The problem: Reproduce all the lines below exactly and omit the images.

- - -

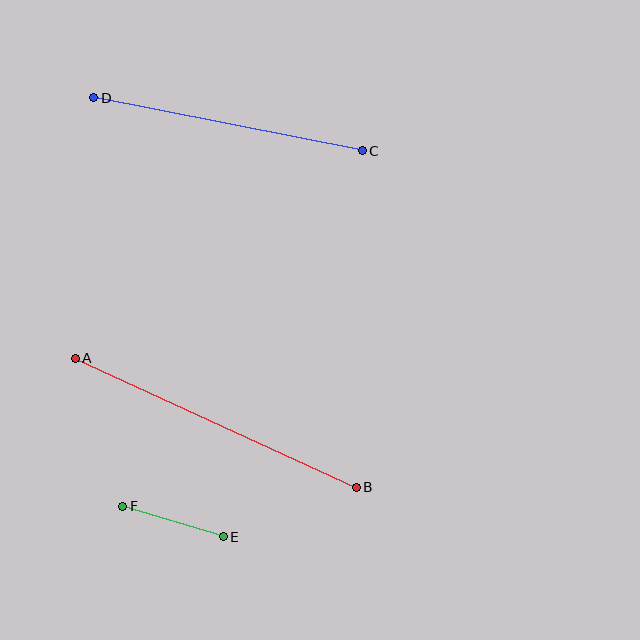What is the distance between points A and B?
The distance is approximately 309 pixels.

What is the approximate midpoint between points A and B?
The midpoint is at approximately (216, 423) pixels.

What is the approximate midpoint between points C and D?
The midpoint is at approximately (228, 124) pixels.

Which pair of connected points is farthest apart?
Points A and B are farthest apart.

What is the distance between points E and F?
The distance is approximately 105 pixels.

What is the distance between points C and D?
The distance is approximately 274 pixels.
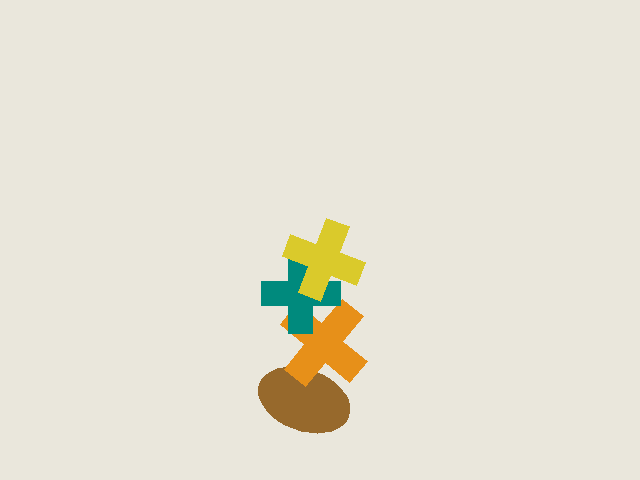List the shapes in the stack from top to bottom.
From top to bottom: the yellow cross, the teal cross, the orange cross, the brown ellipse.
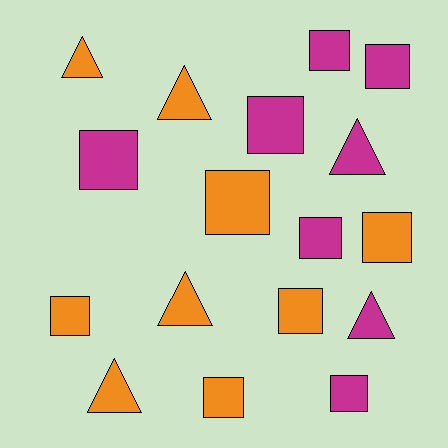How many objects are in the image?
There are 17 objects.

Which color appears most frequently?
Orange, with 9 objects.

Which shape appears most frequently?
Square, with 11 objects.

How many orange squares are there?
There are 5 orange squares.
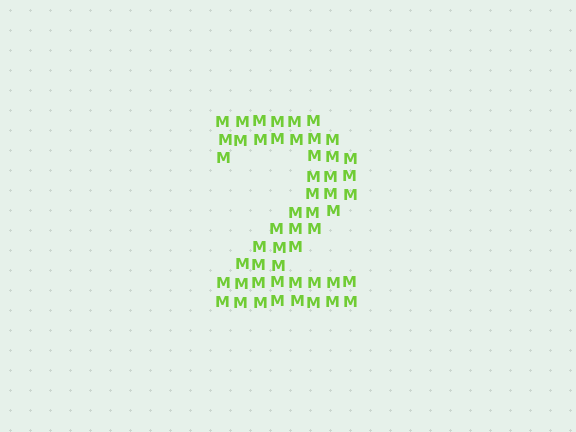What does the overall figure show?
The overall figure shows the digit 2.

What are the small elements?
The small elements are letter M's.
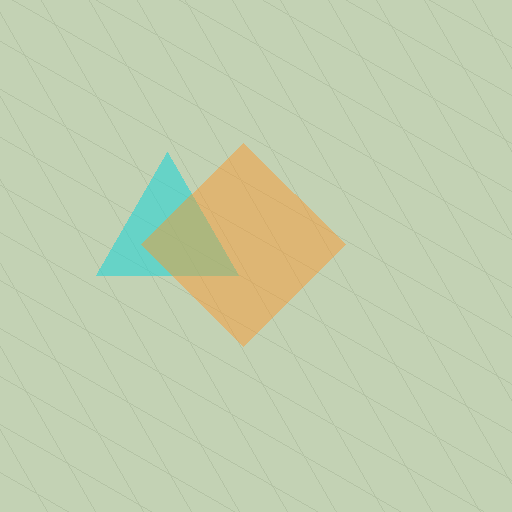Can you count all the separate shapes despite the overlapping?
Yes, there are 2 separate shapes.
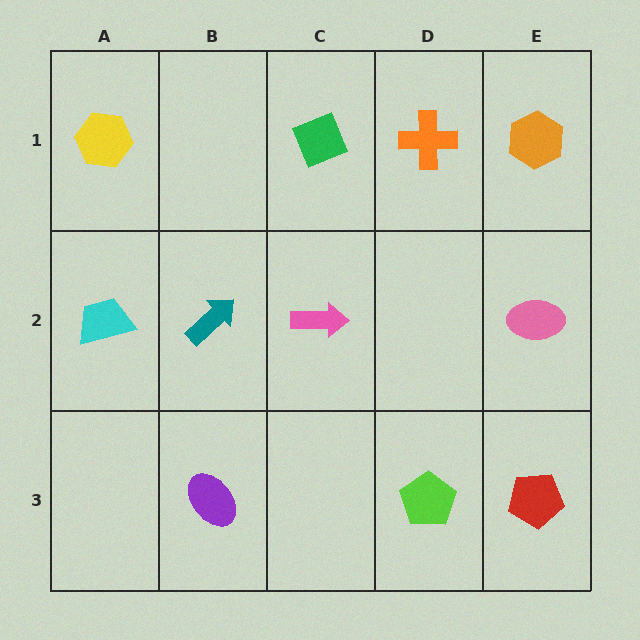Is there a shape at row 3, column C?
No, that cell is empty.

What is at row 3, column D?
A lime pentagon.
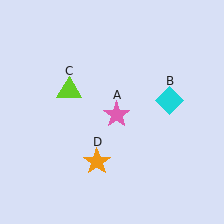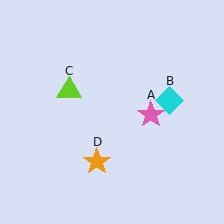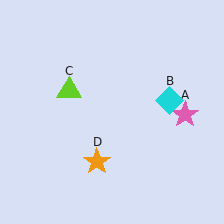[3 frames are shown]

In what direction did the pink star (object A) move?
The pink star (object A) moved right.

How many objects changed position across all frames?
1 object changed position: pink star (object A).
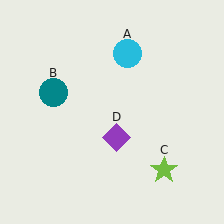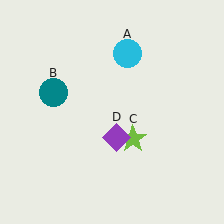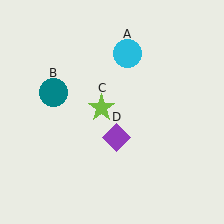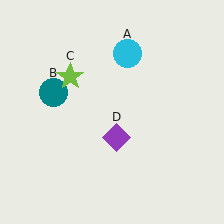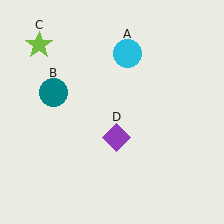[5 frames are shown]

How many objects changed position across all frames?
1 object changed position: lime star (object C).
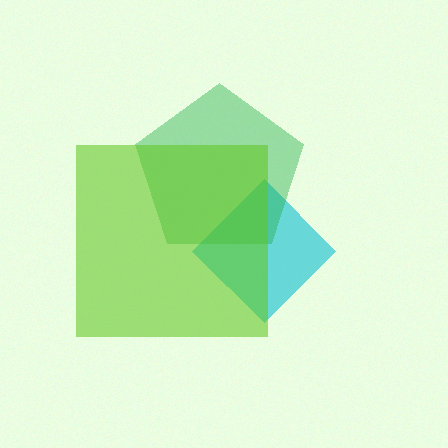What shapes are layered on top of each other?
The layered shapes are: a cyan diamond, a green pentagon, a lime square.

- - -

Solved problem:
What is the distance between points A and B?
The distance is approximately 309 pixels.

What is the approximate midpoint between points A and B?
The midpoint is at approximately (216, 423) pixels.

What is the approximate midpoint between points C and D?
The midpoint is at approximately (228, 124) pixels.

Which pair of connected points is farthest apart?
Points A and B are farthest apart.

What is the distance between points E and F?
The distance is approximately 105 pixels.

What is the distance between points C and D?
The distance is approximately 274 pixels.
List the shapes in the stack from top to bottom.
From top to bottom: the yellow cross, the teal cross, the orange cross, the brown ellipse.
How many objects are in the image?
There are 17 objects.

Which color appears most frequently?
Orange, with 9 objects.

Which shape appears most frequently?
Square, with 11 objects.

How many orange squares are there?
There are 5 orange squares.
What does the overall figure show?
The overall figure shows the digit 2.

What are the small elements?
The small elements are letter M's.
Can you count all the separate shapes despite the overlapping?
Yes, there are 2 separate shapes.
Is there a shape at row 3, column C?
No, that cell is empty.

What is at row 3, column D?
A lime pentagon.
[3 frames are shown]

In what direction did the pink star (object A) move?
The pink star (object A) moved right.

How many objects changed position across all frames?
1 object changed position: pink star (object A).
[5 frames are shown]

How many objects changed position across all frames?
1 object changed position: lime star (object C).
What shapes are layered on top of each other?
The layered shapes are: a cyan diamond, a green pentagon, a lime square.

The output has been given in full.